» Work instructions
Extract the records below word for word and ignore the images.
━━━ Given records
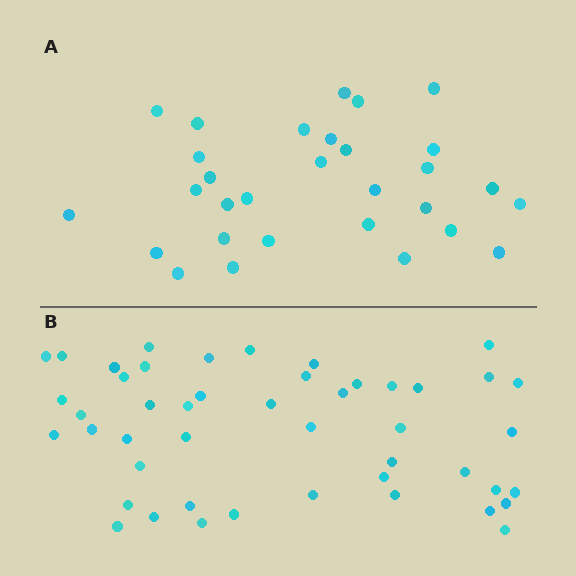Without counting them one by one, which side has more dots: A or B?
Region B (the bottom region) has more dots.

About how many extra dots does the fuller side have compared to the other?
Region B has approximately 15 more dots than region A.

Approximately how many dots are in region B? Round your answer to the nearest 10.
About 50 dots. (The exact count is 47, which rounds to 50.)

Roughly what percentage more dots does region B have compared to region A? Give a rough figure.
About 55% more.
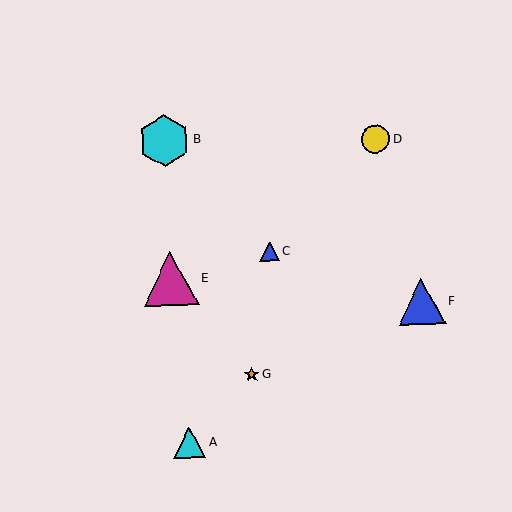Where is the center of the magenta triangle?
The center of the magenta triangle is at (171, 279).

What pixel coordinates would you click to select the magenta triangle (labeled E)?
Click at (171, 279) to select the magenta triangle E.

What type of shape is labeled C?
Shape C is a blue triangle.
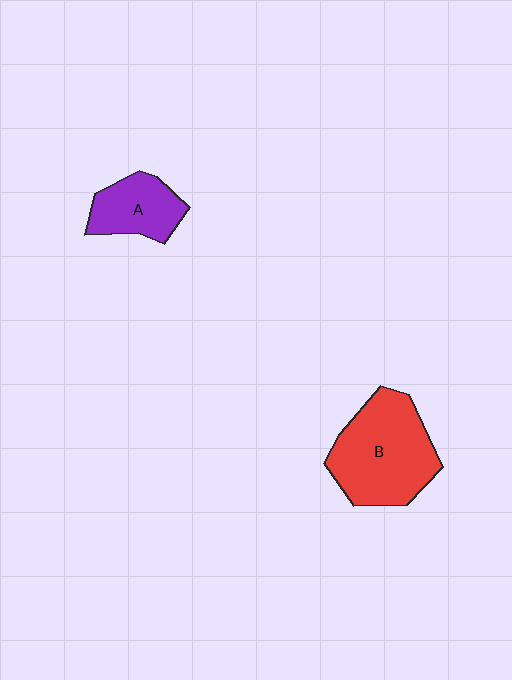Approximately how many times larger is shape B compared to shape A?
Approximately 1.9 times.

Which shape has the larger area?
Shape B (red).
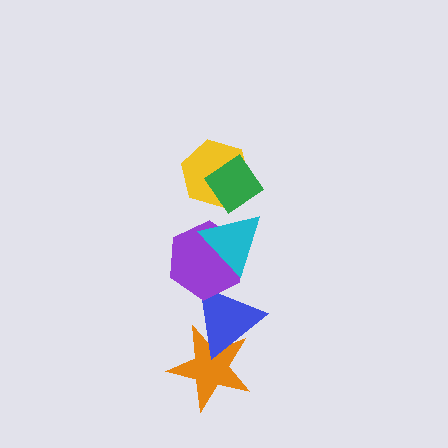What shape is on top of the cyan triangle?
The yellow hexagon is on top of the cyan triangle.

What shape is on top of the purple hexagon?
The cyan triangle is on top of the purple hexagon.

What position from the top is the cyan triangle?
The cyan triangle is 3rd from the top.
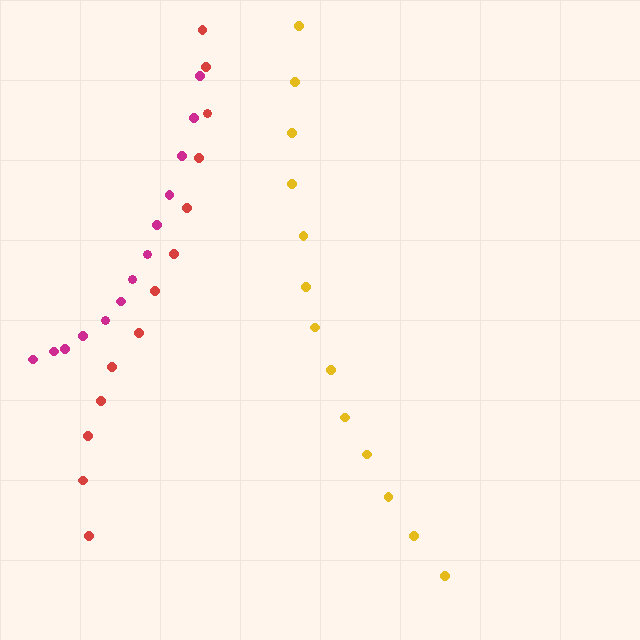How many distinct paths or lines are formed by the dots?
There are 3 distinct paths.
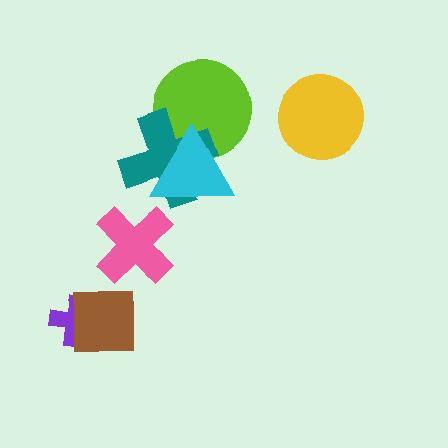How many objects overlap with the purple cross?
1 object overlaps with the purple cross.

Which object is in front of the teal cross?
The cyan triangle is in front of the teal cross.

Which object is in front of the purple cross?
The brown square is in front of the purple cross.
━━━━━━
» Complete output
Without counting them one by one, which side has more dots: A or B?
Region B (the bottom region) has more dots.

About how many extra dots does the fuller side have compared to the other?
Region B has approximately 15 more dots than region A.

Approximately how many dots are in region B? Round your answer to the nearest 10.
About 50 dots. (The exact count is 47, which rounds to 50.)

Roughly what percentage more dots does region B have compared to region A? Give a rough figure.
About 55% more.
Where is the center of the magenta triangle?
The center of the magenta triangle is at (171, 279).

What pixel coordinates would you click to select the magenta triangle (labeled E)?
Click at (171, 279) to select the magenta triangle E.

What type of shape is labeled C?
Shape C is a blue triangle.
Approximately how many times larger is shape B compared to shape A?
Approximately 1.9 times.

Which shape has the larger area?
Shape B (red).
What shape is on top of the cyan triangle?
The yellow hexagon is on top of the cyan triangle.

What shape is on top of the purple hexagon?
The cyan triangle is on top of the purple hexagon.

What position from the top is the cyan triangle?
The cyan triangle is 3rd from the top.
How many distinct paths or lines are formed by the dots?
There are 3 distinct paths.
How many objects overlap with the purple cross?
1 object overlaps with the purple cross.

Which object is in front of the teal cross?
The cyan triangle is in front of the teal cross.

Which object is in front of the purple cross?
The brown square is in front of the purple cross.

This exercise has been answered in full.